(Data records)
start
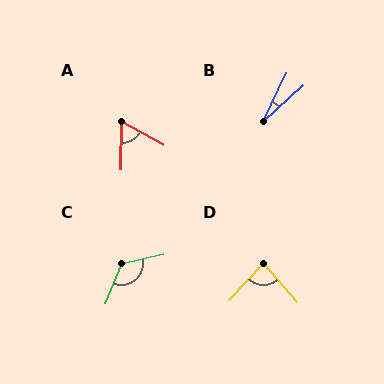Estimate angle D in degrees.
Approximately 83 degrees.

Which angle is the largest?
C, at approximately 125 degrees.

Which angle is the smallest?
B, at approximately 22 degrees.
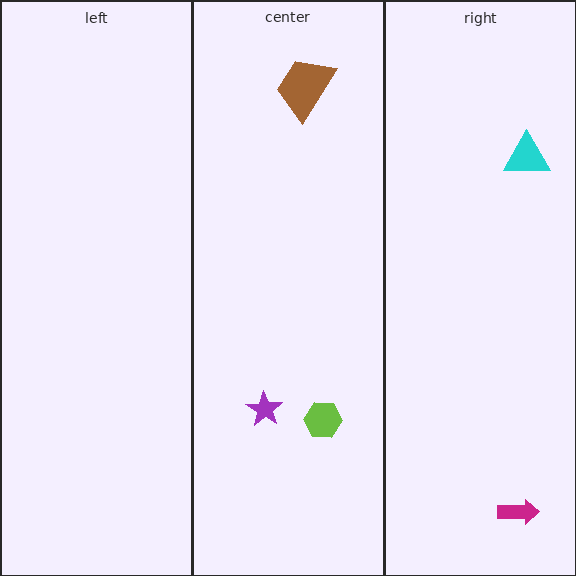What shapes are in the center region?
The brown trapezoid, the purple star, the lime hexagon.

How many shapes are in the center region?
3.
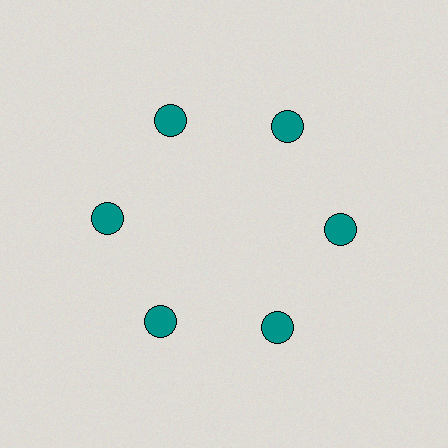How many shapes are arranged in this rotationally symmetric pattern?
There are 6 shapes, arranged in 6 groups of 1.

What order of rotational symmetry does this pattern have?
This pattern has 6-fold rotational symmetry.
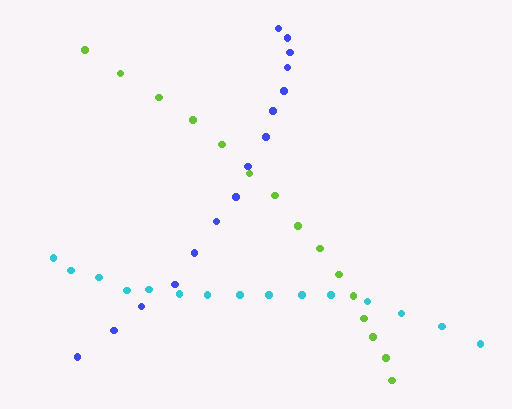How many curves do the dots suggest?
end
Give every record again exactly, apart from the pictures, which stay out.

Problem solution ▸
Estimate angle D in degrees.
Approximately 83 degrees.

Which angle is the largest?
C, at approximately 125 degrees.

Which angle is the smallest?
B, at approximately 22 degrees.
What shapes are in the center region?
The brown trapezoid, the purple star, the lime hexagon.

How many shapes are in the center region?
3.
How many shapes are arranged in this rotationally symmetric pattern?
There are 6 shapes, arranged in 6 groups of 1.

What order of rotational symmetry does this pattern have?
This pattern has 6-fold rotational symmetry.
How many curves do the dots suggest?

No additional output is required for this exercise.